____ DATA PROVIDED

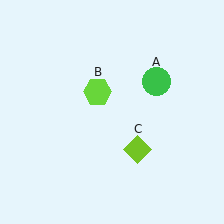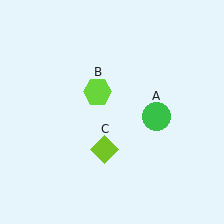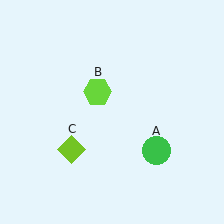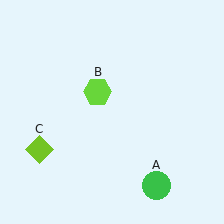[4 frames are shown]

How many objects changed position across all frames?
2 objects changed position: green circle (object A), lime diamond (object C).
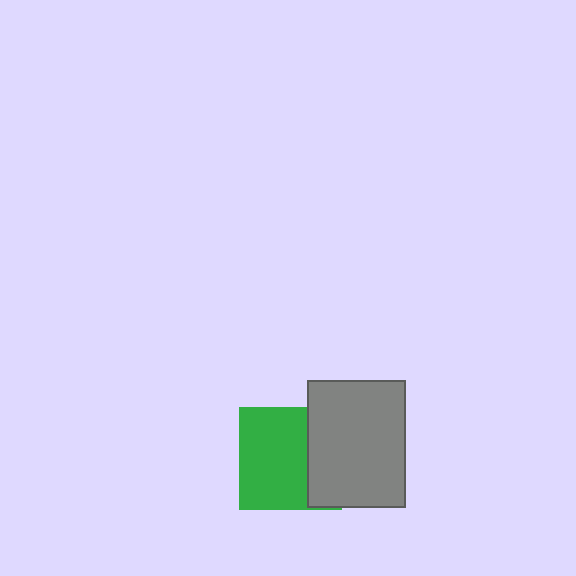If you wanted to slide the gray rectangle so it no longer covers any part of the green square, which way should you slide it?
Slide it right — that is the most direct way to separate the two shapes.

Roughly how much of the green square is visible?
Most of it is visible (roughly 67%).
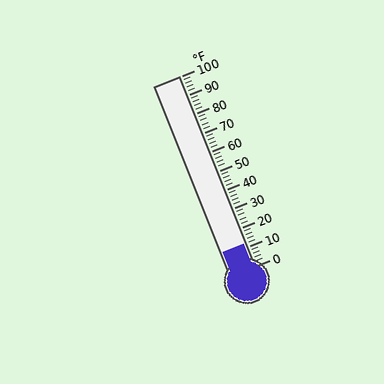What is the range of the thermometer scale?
The thermometer scale ranges from 0°F to 100°F.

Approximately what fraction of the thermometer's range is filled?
The thermometer is filled to approximately 10% of its range.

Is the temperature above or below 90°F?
The temperature is below 90°F.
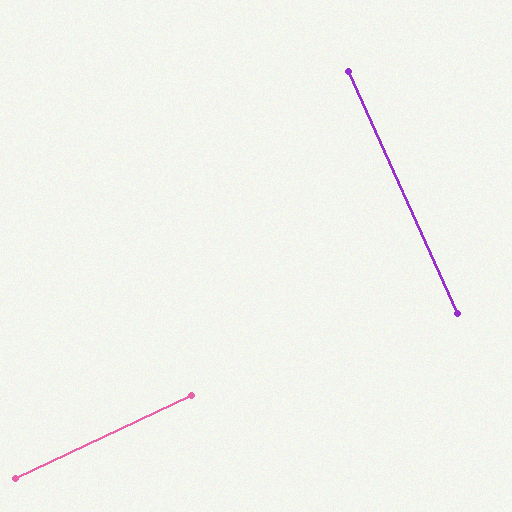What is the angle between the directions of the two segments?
Approximately 89 degrees.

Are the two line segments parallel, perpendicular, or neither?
Perpendicular — they meet at approximately 89°.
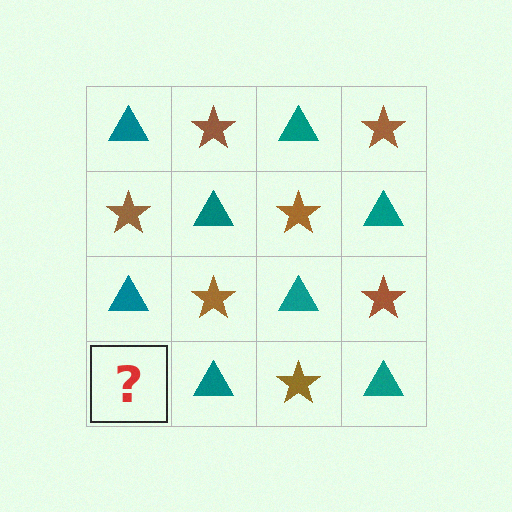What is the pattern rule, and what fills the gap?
The rule is that it alternates teal triangle and brown star in a checkerboard pattern. The gap should be filled with a brown star.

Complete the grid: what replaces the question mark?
The question mark should be replaced with a brown star.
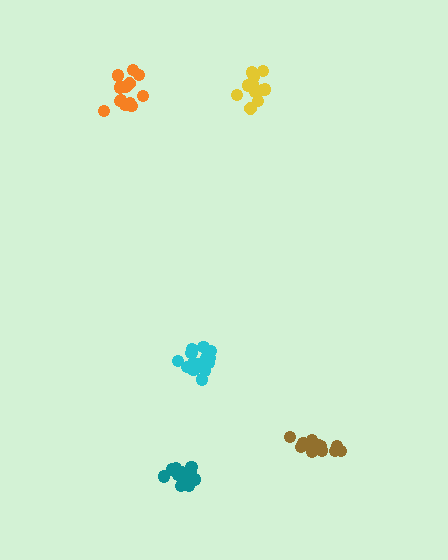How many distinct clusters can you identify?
There are 5 distinct clusters.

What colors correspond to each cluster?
The clusters are colored: yellow, brown, cyan, orange, teal.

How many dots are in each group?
Group 1: 13 dots, Group 2: 15 dots, Group 3: 17 dots, Group 4: 13 dots, Group 5: 15 dots (73 total).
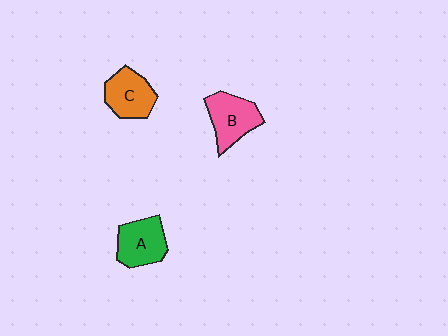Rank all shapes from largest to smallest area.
From largest to smallest: B (pink), A (green), C (orange).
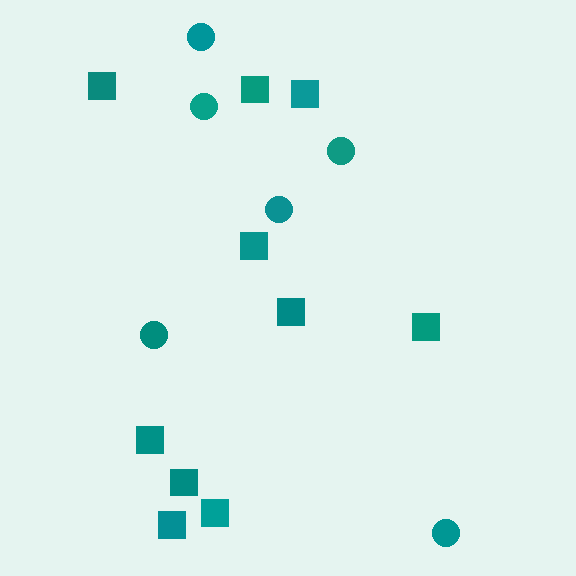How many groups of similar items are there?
There are 2 groups: one group of circles (6) and one group of squares (10).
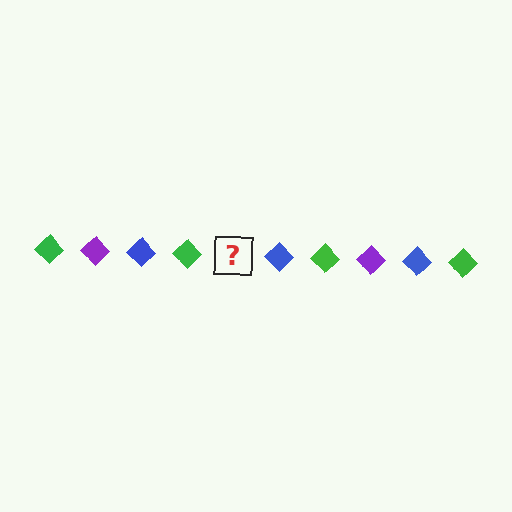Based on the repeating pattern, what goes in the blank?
The blank should be a purple diamond.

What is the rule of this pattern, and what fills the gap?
The rule is that the pattern cycles through green, purple, blue diamonds. The gap should be filled with a purple diamond.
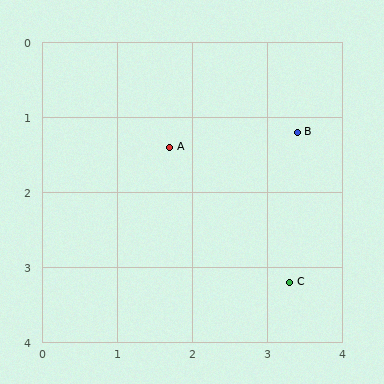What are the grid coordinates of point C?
Point C is at approximately (3.3, 3.2).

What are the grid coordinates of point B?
Point B is at approximately (3.4, 1.2).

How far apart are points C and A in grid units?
Points C and A are about 2.4 grid units apart.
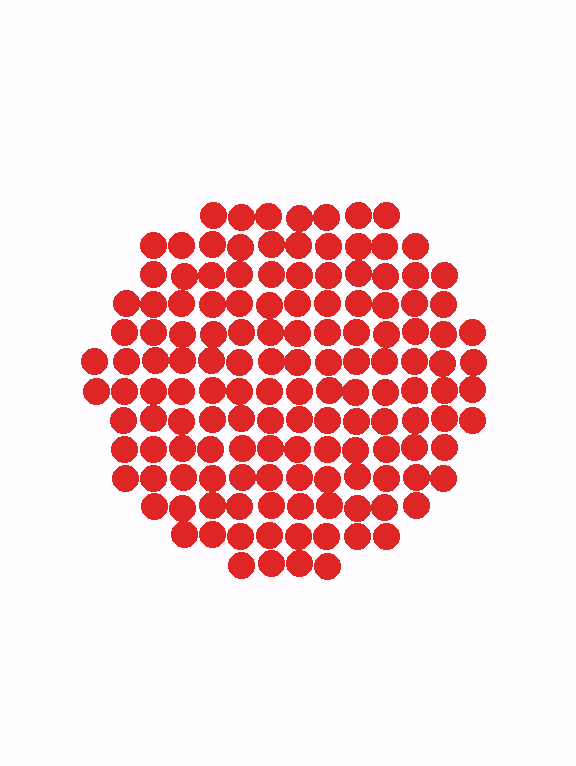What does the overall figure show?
The overall figure shows a circle.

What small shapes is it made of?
It is made of small circles.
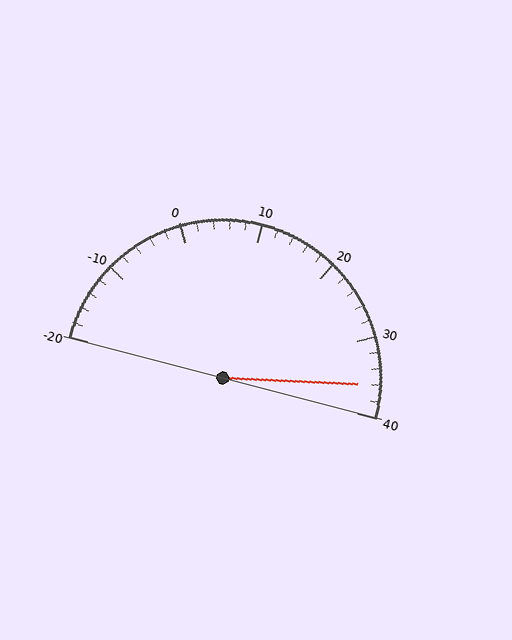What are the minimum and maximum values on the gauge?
The gauge ranges from -20 to 40.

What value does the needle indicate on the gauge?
The needle indicates approximately 36.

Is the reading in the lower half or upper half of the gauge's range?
The reading is in the upper half of the range (-20 to 40).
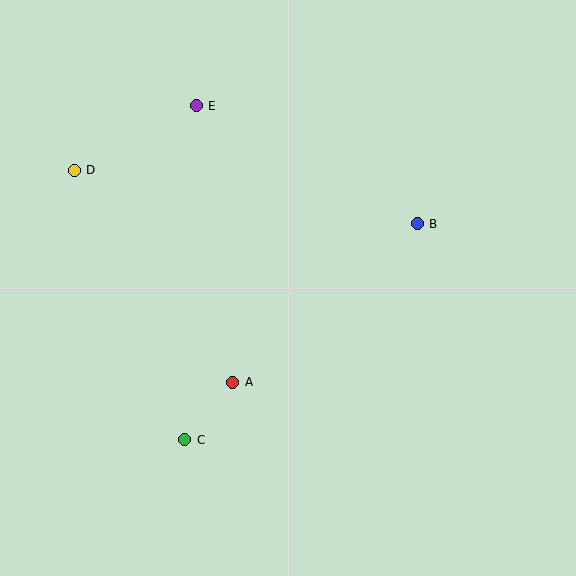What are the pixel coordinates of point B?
Point B is at (417, 224).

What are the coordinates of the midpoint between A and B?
The midpoint between A and B is at (325, 303).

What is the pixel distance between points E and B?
The distance between E and B is 251 pixels.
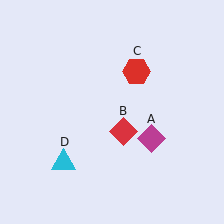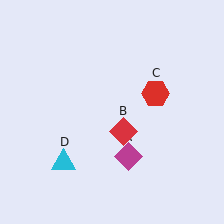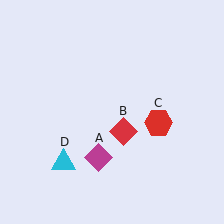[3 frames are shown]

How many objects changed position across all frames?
2 objects changed position: magenta diamond (object A), red hexagon (object C).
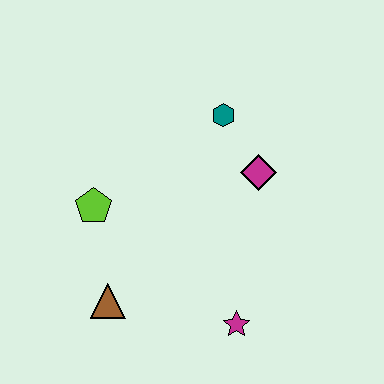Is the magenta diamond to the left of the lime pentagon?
No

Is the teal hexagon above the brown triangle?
Yes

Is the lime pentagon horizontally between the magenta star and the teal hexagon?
No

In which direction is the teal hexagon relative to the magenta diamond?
The teal hexagon is above the magenta diamond.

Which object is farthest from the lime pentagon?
The magenta star is farthest from the lime pentagon.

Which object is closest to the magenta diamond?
The teal hexagon is closest to the magenta diamond.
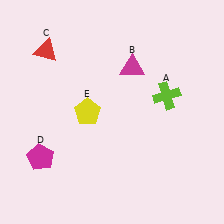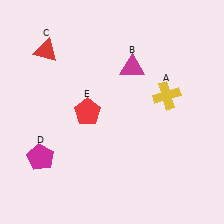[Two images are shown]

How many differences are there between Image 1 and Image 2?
There are 2 differences between the two images.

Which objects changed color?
A changed from lime to yellow. E changed from yellow to red.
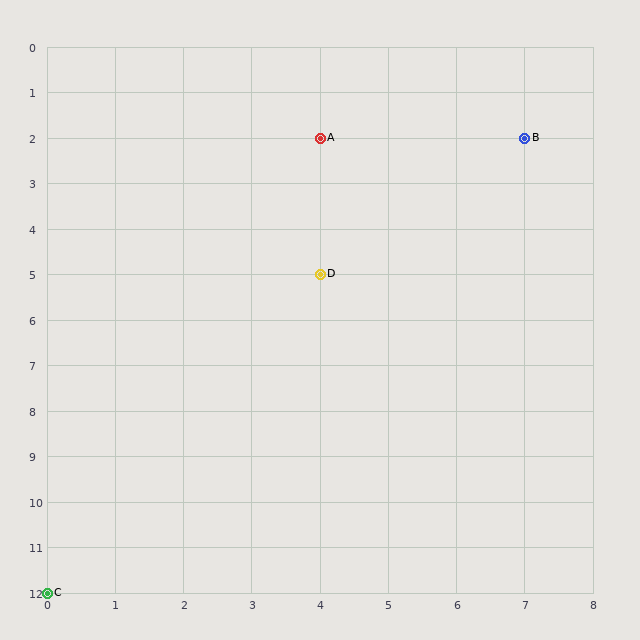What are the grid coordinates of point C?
Point C is at grid coordinates (0, 12).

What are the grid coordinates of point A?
Point A is at grid coordinates (4, 2).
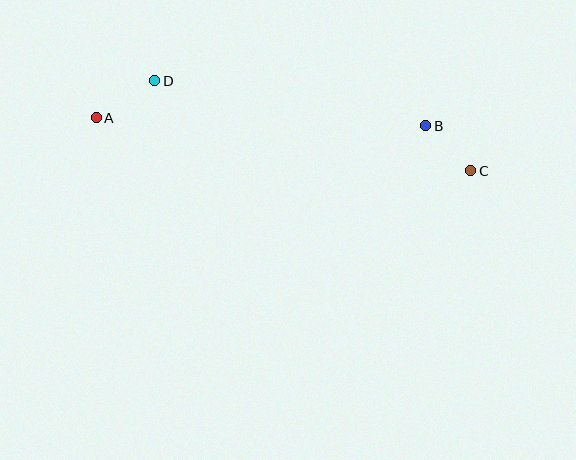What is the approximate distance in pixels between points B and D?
The distance between B and D is approximately 275 pixels.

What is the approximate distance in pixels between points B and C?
The distance between B and C is approximately 64 pixels.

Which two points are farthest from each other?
Points A and C are farthest from each other.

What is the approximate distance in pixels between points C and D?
The distance between C and D is approximately 329 pixels.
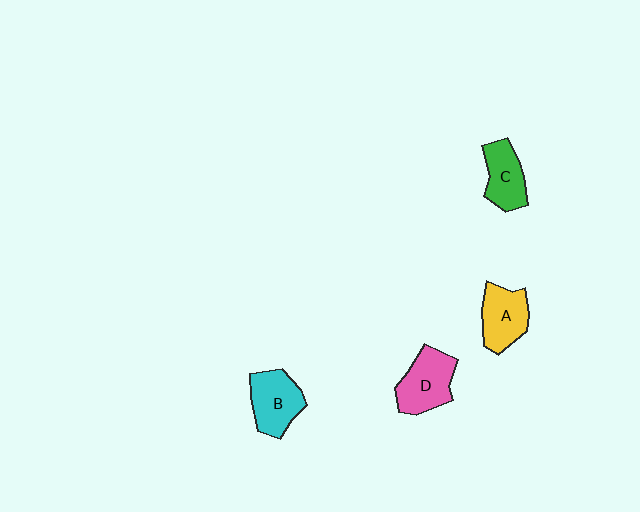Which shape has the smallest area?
Shape C (green).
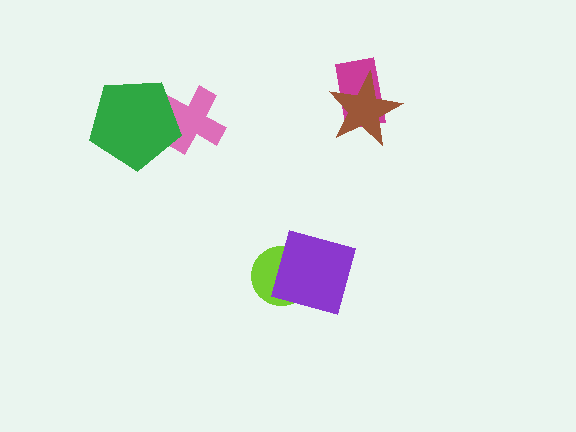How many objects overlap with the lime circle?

________

TASK REQUIREMENTS ::
Pictures stay out; repeat all the rest of the records exactly.

TASK RESULT ::
[4 frames are shown]

How many objects changed position across all frames?
2 objects changed position: green circle (object A), lime diamond (object C).
If you wanted to slide the gray rectangle so it no longer covers any part of the green square, which way should you slide it?
Slide it right — that is the most direct way to separate the two shapes.

Roughly how much of the green square is visible?
Most of it is visible (roughly 67%).
What is the range of the thermometer scale?
The thermometer scale ranges from 0°F to 100°F.

Approximately what fraction of the thermometer's range is filled?
The thermometer is filled to approximately 10% of its range.

Is the temperature above or below 90°F?
The temperature is below 90°F.
What is the angle between the directions of the two segments?
Approximately 89 degrees.

Are the two line segments parallel, perpendicular, or neither?
Perpendicular — they meet at approximately 89°.
What is the pattern rule, and what fills the gap?
The rule is that it alternates teal triangle and brown star in a checkerboard pattern. The gap should be filled with a brown star.

Complete the grid: what replaces the question mark?
The question mark should be replaced with a brown star.
How many distinct clusters can you identify?
There are 5 distinct clusters.

What colors correspond to each cluster?
The clusters are colored: yellow, brown, cyan, orange, teal.

How many dots are in each group?
Group 1: 13 dots, Group 2: 15 dots, Group 3: 17 dots, Group 4: 13 dots, Group 5: 15 dots (73 total).
Rank all shapes from largest to smallest area.
From largest to smallest: B (pink), A (green), C (orange).
How many groups of similar items are there?
There are 2 groups: one group of circles (6) and one group of squares (10).
Based on the repeating pattern, what goes in the blank?
The blank should be a purple diamond.

What is the rule of this pattern, and what fills the gap?
The rule is that the pattern cycles through green, purple, blue diamonds. The gap should be filled with a purple diamond.
What are the grid coordinates of point C?
Point C is at approximately (3.3, 3.2).

What are the grid coordinates of point B?
Point B is at approximately (3.4, 1.2).

How far apart are points C and A in grid units?
Points C and A are about 2.4 grid units apart.
What does the overall figure show?
The overall figure shows a circle.

What small shapes is it made of?
It is made of small circles.
What are the minimum and maximum values on the gauge?
The gauge ranges from -20 to 40.

What value does the needle indicate on the gauge?
The needle indicates approximately 36.

Is the reading in the lower half or upper half of the gauge's range?
The reading is in the upper half of the range (-20 to 40).
What are the pixel coordinates of point B?
Point B is at (417, 224).

What are the coordinates of the midpoint between A and B?
The midpoint between A and B is at (325, 303).

What is the pixel distance between points E and B?
The distance between E and B is 251 pixels.
[3 frames are shown]

How many objects changed position across all frames?
2 objects changed position: magenta diamond (object A), red hexagon (object C).
Is the magenta diamond to the left of the lime pentagon?
No

Is the teal hexagon above the brown triangle?
Yes

Is the lime pentagon horizontally between the magenta star and the teal hexagon?
No

In which direction is the teal hexagon relative to the magenta diamond?
The teal hexagon is above the magenta diamond.

Which object is farthest from the lime pentagon?
The magenta star is farthest from the lime pentagon.

Which object is closest to the magenta diamond?
The teal hexagon is closest to the magenta diamond.
[Two images are shown]

How many differences are there between Image 1 and Image 2?
There are 2 differences between the two images.

Which objects changed color?
A changed from lime to yellow. E changed from yellow to red.
What are the grid coordinates of point C?
Point C is at grid coordinates (0, 12).

What are the grid coordinates of point A?
Point A is at grid coordinates (4, 2).
What is the approximate distance in pixels between points B and D?
The distance between B and D is approximately 275 pixels.

What is the approximate distance in pixels between points B and C?
The distance between B and C is approximately 64 pixels.

Which two points are farthest from each other?
Points A and C are farthest from each other.

What is the approximate distance in pixels between points C and D?
The distance between C and D is approximately 329 pixels.
Which shape has the smallest area?
Shape C (green).
How many objects overlap with the lime circle?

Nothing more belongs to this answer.